**Required work:**
Produce a word-for-word copy of the listing below without its pictures.

··· Data shown ···

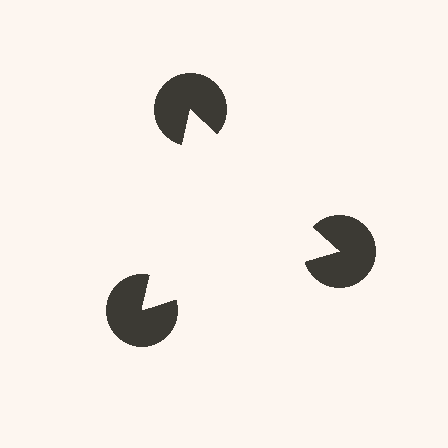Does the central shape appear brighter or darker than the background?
It typically appears slightly brighter than the background, even though no actual brightness change is drawn.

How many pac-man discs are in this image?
There are 3 — one at each vertex of the illusory triangle.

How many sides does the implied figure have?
3 sides.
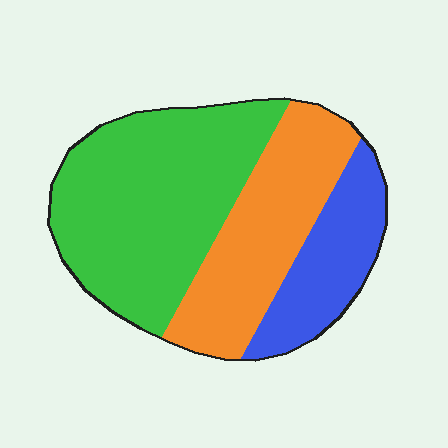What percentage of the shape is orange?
Orange covers about 30% of the shape.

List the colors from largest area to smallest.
From largest to smallest: green, orange, blue.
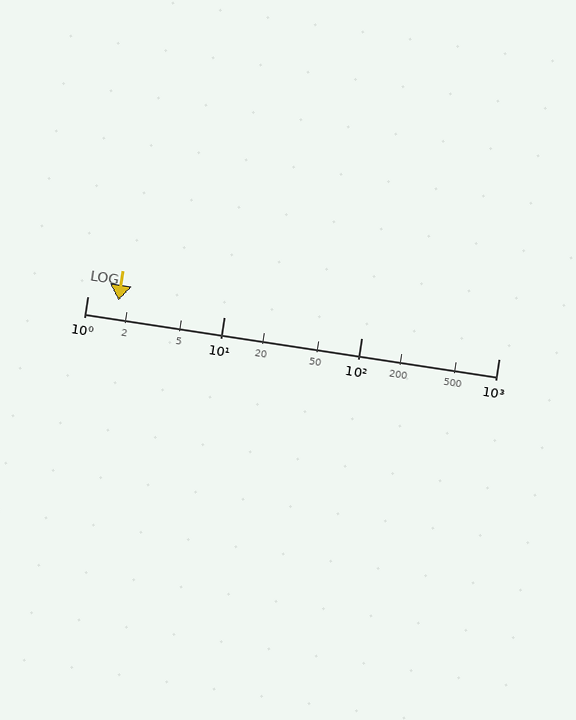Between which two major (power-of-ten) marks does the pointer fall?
The pointer is between 1 and 10.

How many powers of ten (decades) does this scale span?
The scale spans 3 decades, from 1 to 1000.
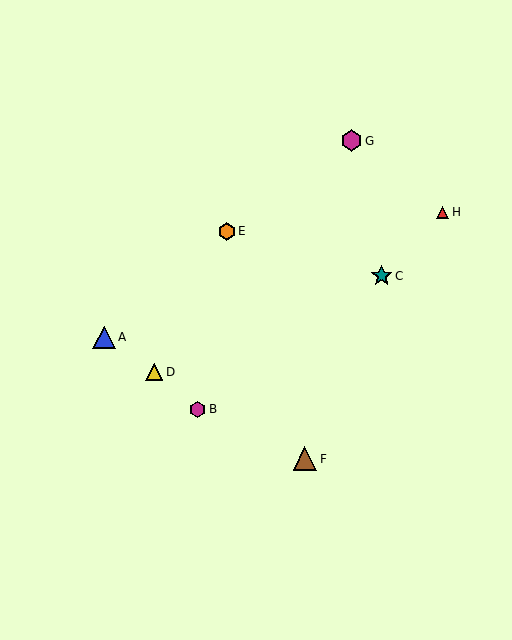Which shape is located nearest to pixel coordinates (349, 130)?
The magenta hexagon (labeled G) at (352, 141) is nearest to that location.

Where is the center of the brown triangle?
The center of the brown triangle is at (305, 459).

···

**Answer in full:**
Does the central shape appear brighter or darker than the background?
It typically appears slightly brighter than the background, even though no actual brightness change is drawn.

How many pac-man discs are in this image?
There are 3 — one at each vertex of the illusory triangle.

How many sides does the implied figure have?
3 sides.
What percentage of the shape is orange?
Orange covers about 30% of the shape.

List the colors from largest area to smallest.
From largest to smallest: green, orange, blue.
Between which two major (power-of-ten) marks does the pointer fall?
The pointer is between 1 and 10.

How many powers of ten (decades) does this scale span?
The scale spans 3 decades, from 1 to 1000.
Which shape is located nearest to pixel coordinates (349, 130)?
The magenta hexagon (labeled G) at (352, 141) is nearest to that location.

Where is the center of the brown triangle?
The center of the brown triangle is at (305, 459).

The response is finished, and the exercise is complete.